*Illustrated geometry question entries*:
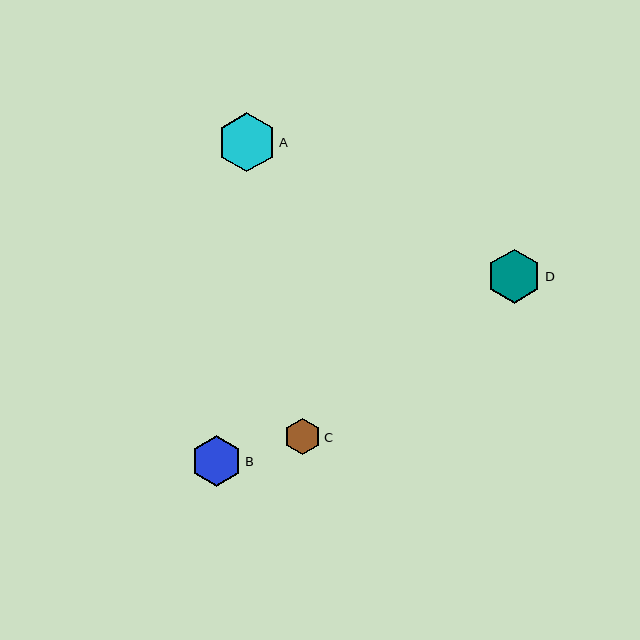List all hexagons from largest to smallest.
From largest to smallest: A, D, B, C.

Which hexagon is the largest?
Hexagon A is the largest with a size of approximately 59 pixels.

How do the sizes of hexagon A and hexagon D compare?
Hexagon A and hexagon D are approximately the same size.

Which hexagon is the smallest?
Hexagon C is the smallest with a size of approximately 37 pixels.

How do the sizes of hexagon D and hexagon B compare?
Hexagon D and hexagon B are approximately the same size.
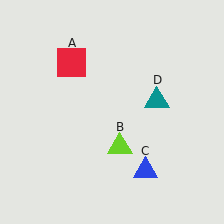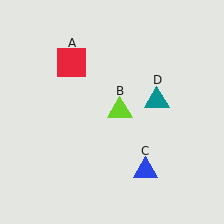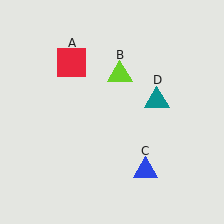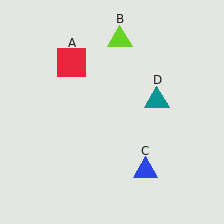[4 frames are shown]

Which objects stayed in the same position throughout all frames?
Red square (object A) and blue triangle (object C) and teal triangle (object D) remained stationary.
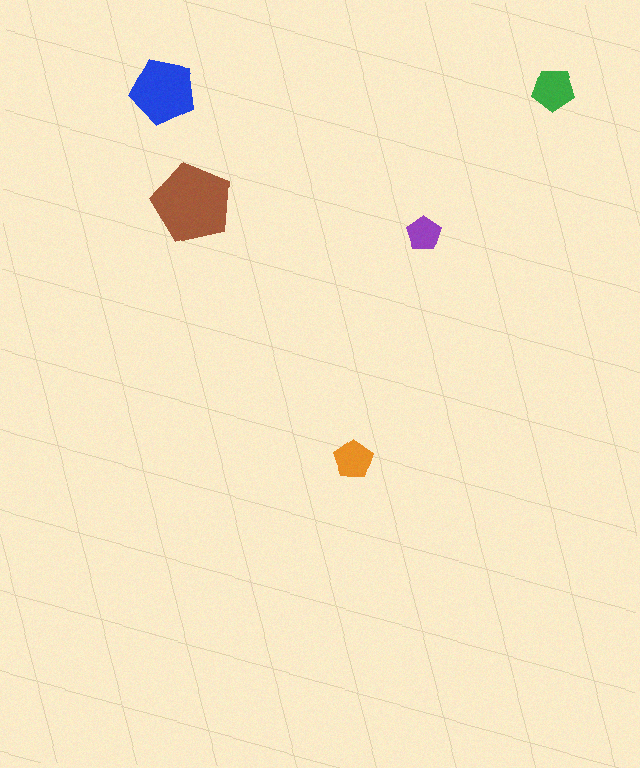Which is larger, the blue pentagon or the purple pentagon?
The blue one.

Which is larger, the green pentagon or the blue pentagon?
The blue one.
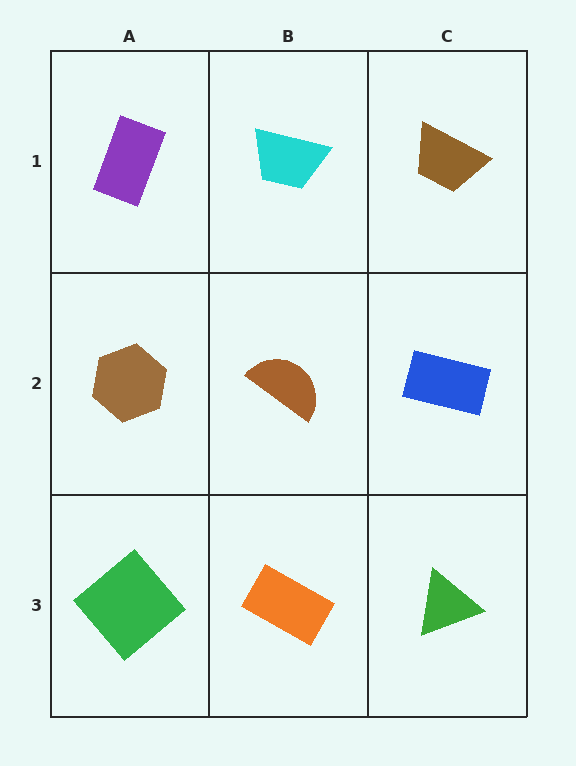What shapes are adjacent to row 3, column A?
A brown hexagon (row 2, column A), an orange rectangle (row 3, column B).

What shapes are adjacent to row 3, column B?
A brown semicircle (row 2, column B), a green diamond (row 3, column A), a green triangle (row 3, column C).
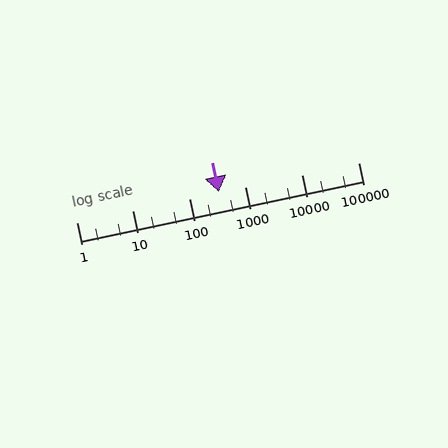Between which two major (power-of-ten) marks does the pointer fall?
The pointer is between 100 and 1000.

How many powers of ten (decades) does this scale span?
The scale spans 5 decades, from 1 to 100000.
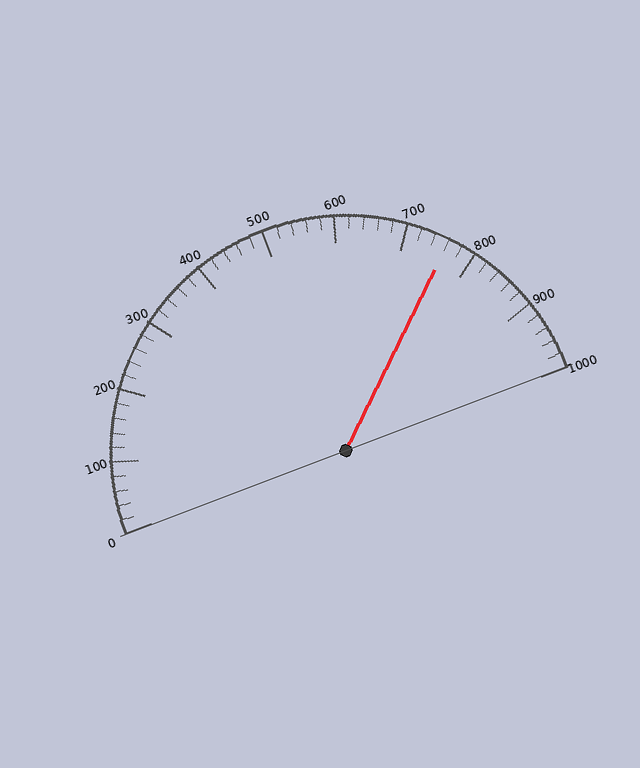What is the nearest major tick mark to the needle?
The nearest major tick mark is 800.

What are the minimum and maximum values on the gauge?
The gauge ranges from 0 to 1000.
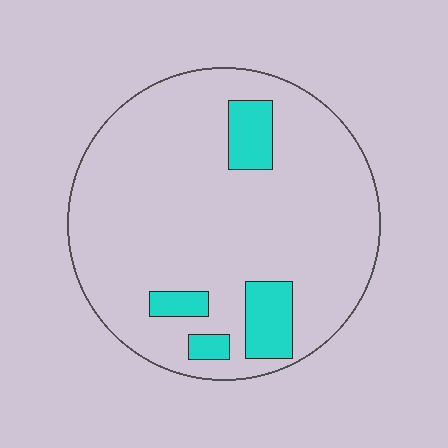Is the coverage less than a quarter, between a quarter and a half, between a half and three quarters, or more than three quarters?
Less than a quarter.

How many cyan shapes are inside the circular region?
4.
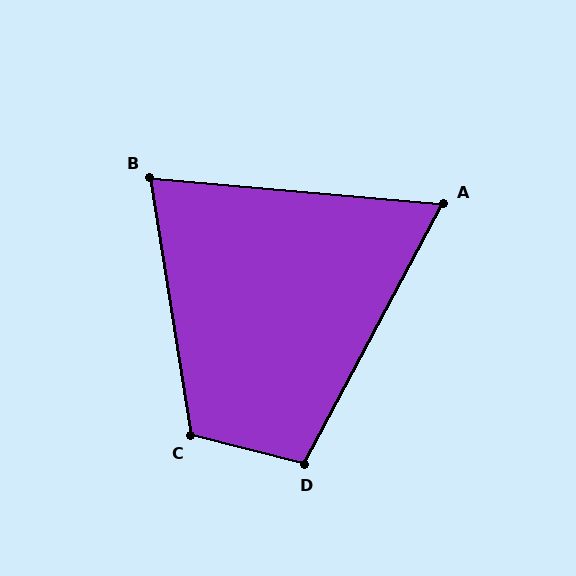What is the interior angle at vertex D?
Approximately 104 degrees (obtuse).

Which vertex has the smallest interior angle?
A, at approximately 67 degrees.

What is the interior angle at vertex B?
Approximately 76 degrees (acute).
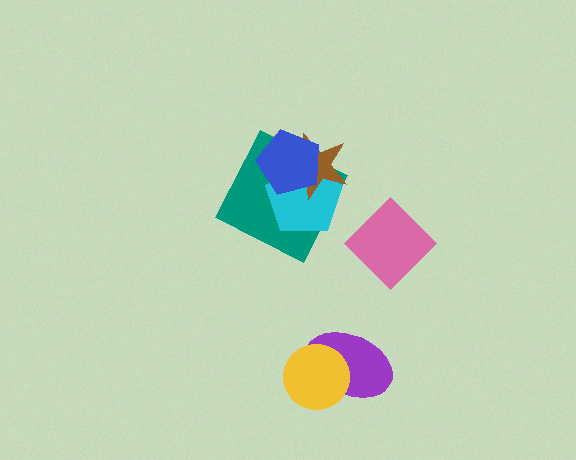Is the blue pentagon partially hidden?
No, no other shape covers it.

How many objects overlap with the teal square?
3 objects overlap with the teal square.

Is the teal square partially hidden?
Yes, it is partially covered by another shape.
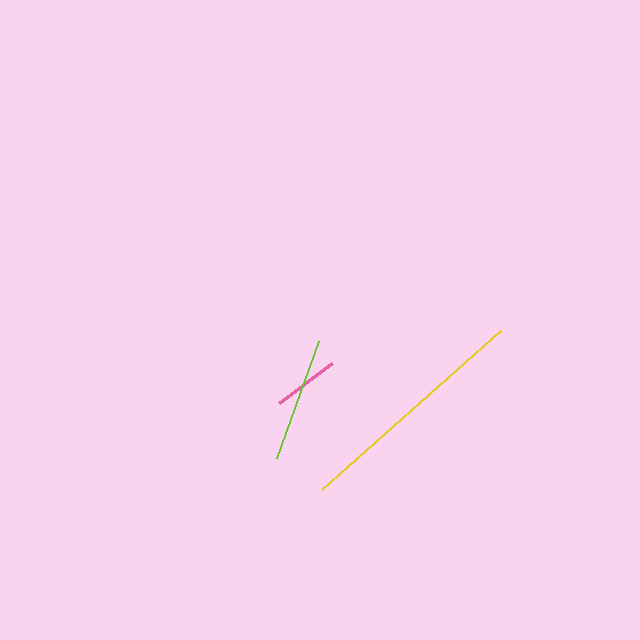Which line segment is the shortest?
The pink line is the shortest at approximately 66 pixels.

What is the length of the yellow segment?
The yellow segment is approximately 238 pixels long.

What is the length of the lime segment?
The lime segment is approximately 124 pixels long.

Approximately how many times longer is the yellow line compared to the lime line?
The yellow line is approximately 1.9 times the length of the lime line.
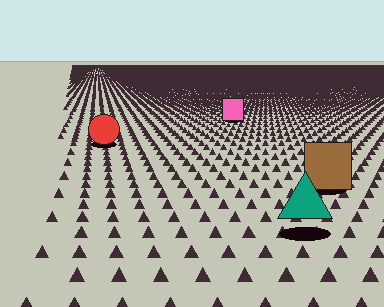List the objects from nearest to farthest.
From nearest to farthest: the teal triangle, the brown square, the red circle, the pink square.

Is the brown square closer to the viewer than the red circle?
Yes. The brown square is closer — you can tell from the texture gradient: the ground texture is coarser near it.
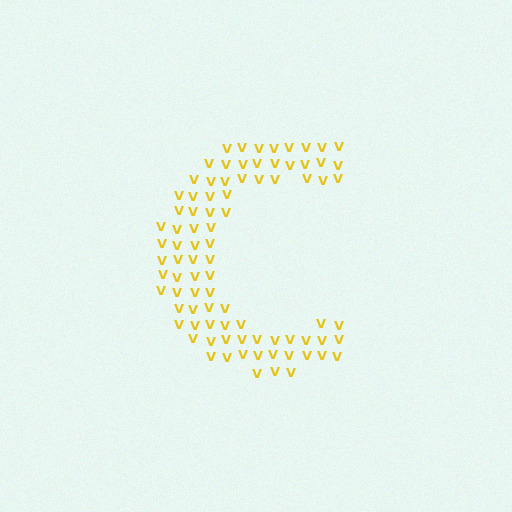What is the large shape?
The large shape is the letter C.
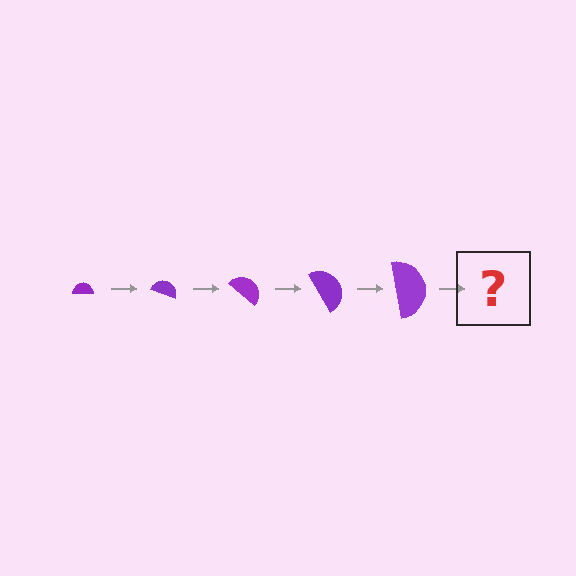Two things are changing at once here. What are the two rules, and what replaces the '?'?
The two rules are that the semicircle grows larger each step and it rotates 20 degrees clockwise each step. The '?' should be a semicircle, larger than the previous one and rotated 100 degrees clockwise from the start.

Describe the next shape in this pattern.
It should be a semicircle, larger than the previous one and rotated 100 degrees clockwise from the start.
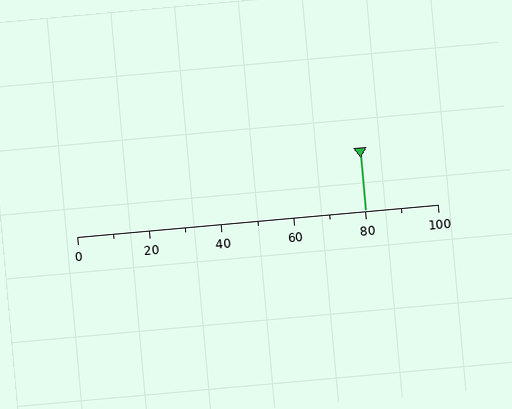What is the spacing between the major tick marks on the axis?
The major ticks are spaced 20 apart.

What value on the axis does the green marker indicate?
The marker indicates approximately 80.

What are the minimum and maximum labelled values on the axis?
The axis runs from 0 to 100.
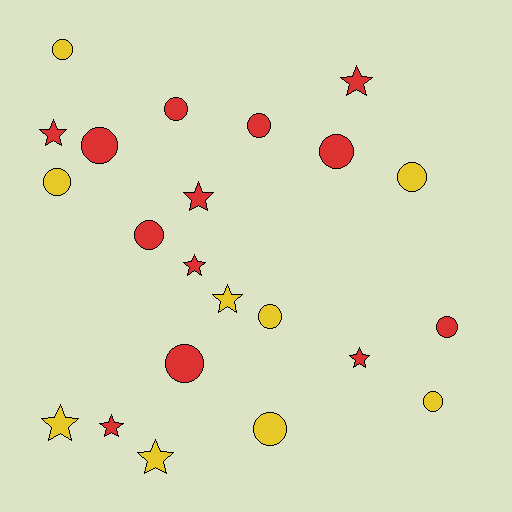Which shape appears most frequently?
Circle, with 13 objects.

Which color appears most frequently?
Red, with 13 objects.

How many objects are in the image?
There are 22 objects.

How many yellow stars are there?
There are 3 yellow stars.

*Work to complete*: Copy verbatim the span that opens at the line with "Which line segment is the shortest?" and closes at the final line of the listing. Do not carry over any pictures.

*Exercise solution*:
Which line segment is the shortest?
The pink line is the shortest at approximately 66 pixels.

What is the length of the yellow segment?
The yellow segment is approximately 238 pixels long.

What is the length of the lime segment?
The lime segment is approximately 124 pixels long.

Approximately how many times longer is the yellow line compared to the lime line?
The yellow line is approximately 1.9 times the length of the lime line.
List the objects from nearest to farthest.
From nearest to farthest: the teal triangle, the brown square, the red circle, the pink square.

Is the brown square closer to the viewer than the red circle?
Yes. The brown square is closer — you can tell from the texture gradient: the ground texture is coarser near it.
What is the large shape?
The large shape is the letter C.
Two things are changing at once here. What are the two rules, and what replaces the '?'?
The two rules are that the semicircle grows larger each step and it rotates 20 degrees clockwise each step. The '?' should be a semicircle, larger than the previous one and rotated 100 degrees clockwise from the start.

Describe the next shape in this pattern.
It should be a semicircle, larger than the previous one and rotated 100 degrees clockwise from the start.
What is the spacing between the major tick marks on the axis?
The major ticks are spaced 20 apart.

What value on the axis does the green marker indicate?
The marker indicates approximately 80.

What are the minimum and maximum labelled values on the axis?
The axis runs from 0 to 100.
Which shape appears most frequently?
Circle, with 13 objects.

Which color appears most frequently?
Red, with 13 objects.

How many objects are in the image?
There are 22 objects.

How many yellow stars are there?
There are 3 yellow stars.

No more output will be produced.